* [Dataset rows]
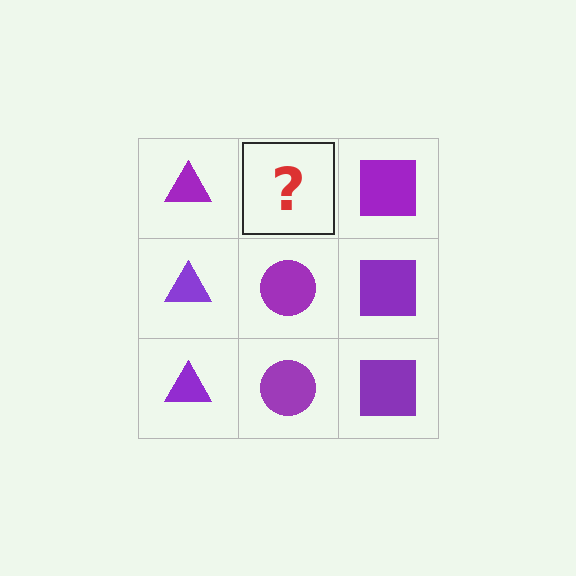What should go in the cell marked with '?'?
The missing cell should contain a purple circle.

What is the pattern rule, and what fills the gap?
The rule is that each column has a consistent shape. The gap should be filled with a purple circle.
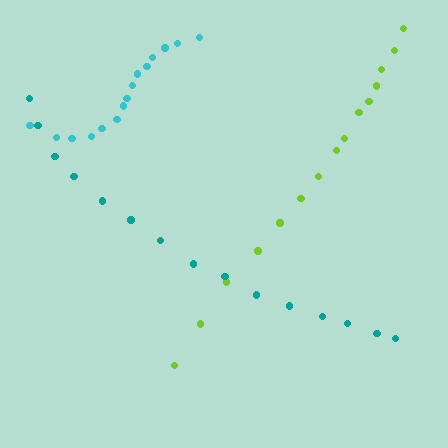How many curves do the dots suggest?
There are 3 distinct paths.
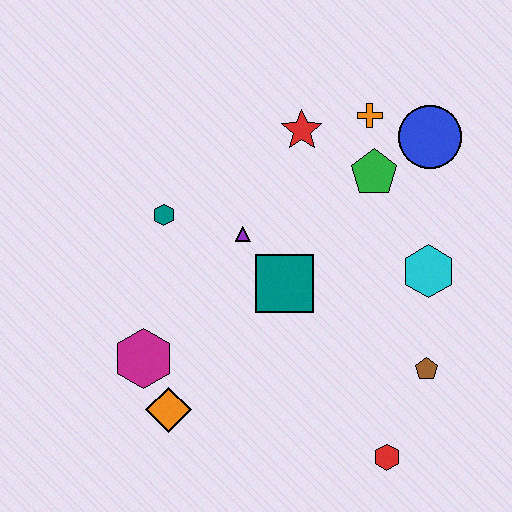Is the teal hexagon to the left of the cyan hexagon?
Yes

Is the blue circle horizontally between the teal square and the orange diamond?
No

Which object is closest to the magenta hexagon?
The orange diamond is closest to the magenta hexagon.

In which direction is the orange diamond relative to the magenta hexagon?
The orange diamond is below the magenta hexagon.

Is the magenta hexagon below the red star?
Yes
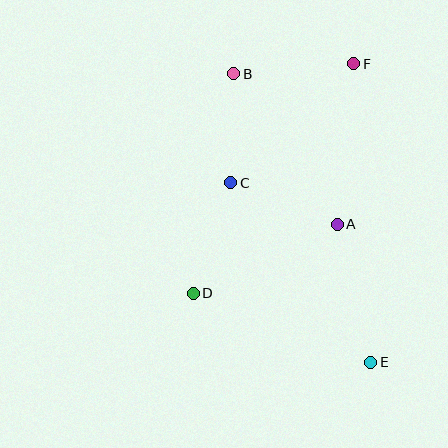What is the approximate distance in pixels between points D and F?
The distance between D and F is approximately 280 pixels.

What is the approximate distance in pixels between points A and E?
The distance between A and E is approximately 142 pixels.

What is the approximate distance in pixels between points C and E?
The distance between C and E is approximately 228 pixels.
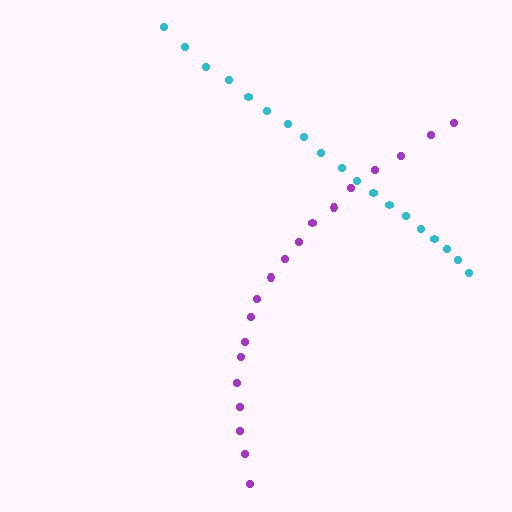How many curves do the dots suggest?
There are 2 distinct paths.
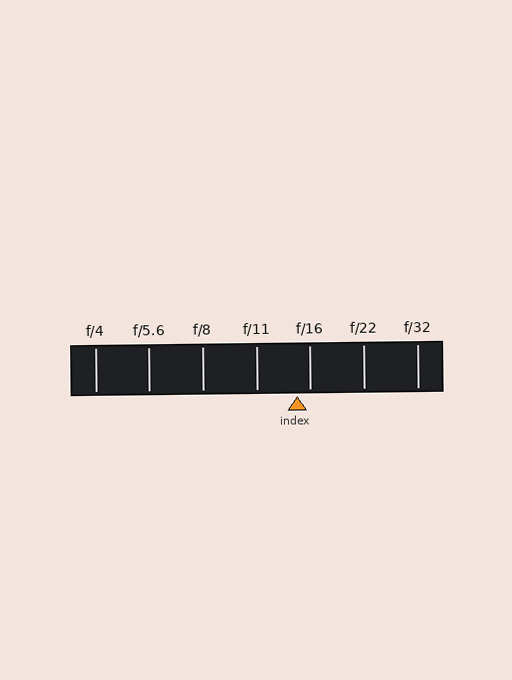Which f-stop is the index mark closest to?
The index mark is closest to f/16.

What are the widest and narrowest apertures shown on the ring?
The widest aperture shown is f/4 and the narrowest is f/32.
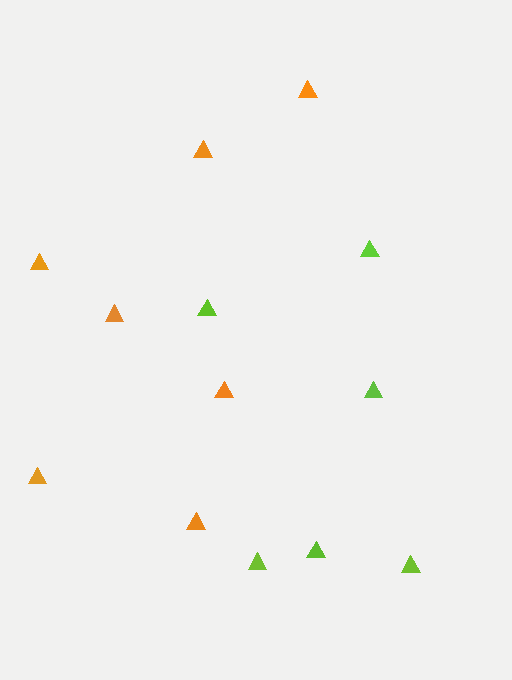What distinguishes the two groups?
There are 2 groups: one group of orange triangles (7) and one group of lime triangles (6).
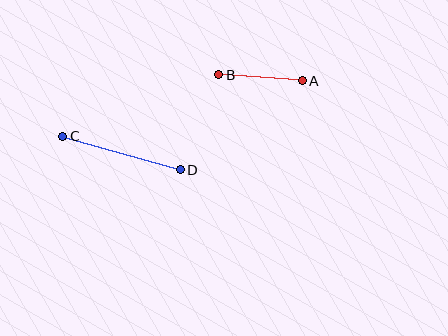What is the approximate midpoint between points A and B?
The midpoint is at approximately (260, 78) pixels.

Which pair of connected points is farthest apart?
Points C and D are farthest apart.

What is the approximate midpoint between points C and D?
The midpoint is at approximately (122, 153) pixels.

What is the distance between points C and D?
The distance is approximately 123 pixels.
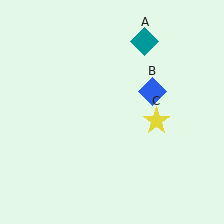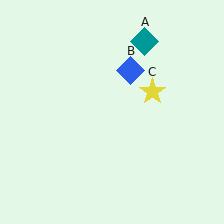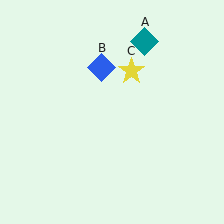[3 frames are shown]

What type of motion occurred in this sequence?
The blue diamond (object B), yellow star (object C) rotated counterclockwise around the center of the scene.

* [Task objective] Write down exactly the lines running from the line with "[3 frames are shown]" through the end of the material, both ends included, and none of the pictures.

* [Output]
[3 frames are shown]

What type of motion occurred in this sequence?
The blue diamond (object B), yellow star (object C) rotated counterclockwise around the center of the scene.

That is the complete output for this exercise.